In the entries that follow, locate the line with "In which direction", then restate that line and all later lines exactly as they appear, leaving pictures out.

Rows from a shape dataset

■ ■ ■ ■

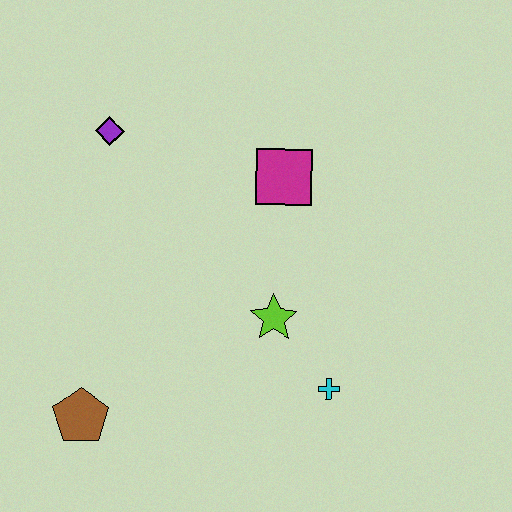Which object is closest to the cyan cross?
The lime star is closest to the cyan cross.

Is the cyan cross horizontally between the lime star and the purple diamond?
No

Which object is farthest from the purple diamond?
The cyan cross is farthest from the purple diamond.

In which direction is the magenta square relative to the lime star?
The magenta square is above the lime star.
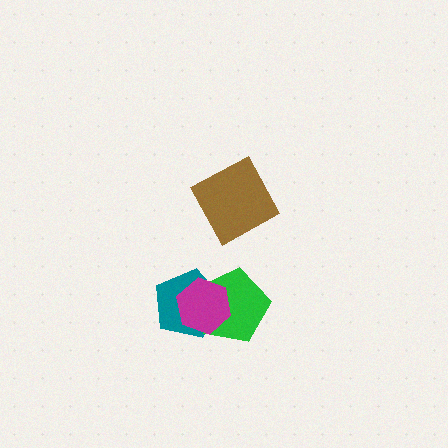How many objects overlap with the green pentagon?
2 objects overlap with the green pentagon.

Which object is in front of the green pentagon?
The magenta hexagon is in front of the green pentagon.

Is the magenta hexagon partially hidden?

■ ■ ■ ■

** Solution **
In which direction is the magenta square relative to the lime star?
The magenta square is above the lime star.
How many objects overlap with the green pentagon?
2 objects overlap with the green pentagon.

Which object is in front of the green pentagon?
The magenta hexagon is in front of the green pentagon.

Is the magenta hexagon partially hidden?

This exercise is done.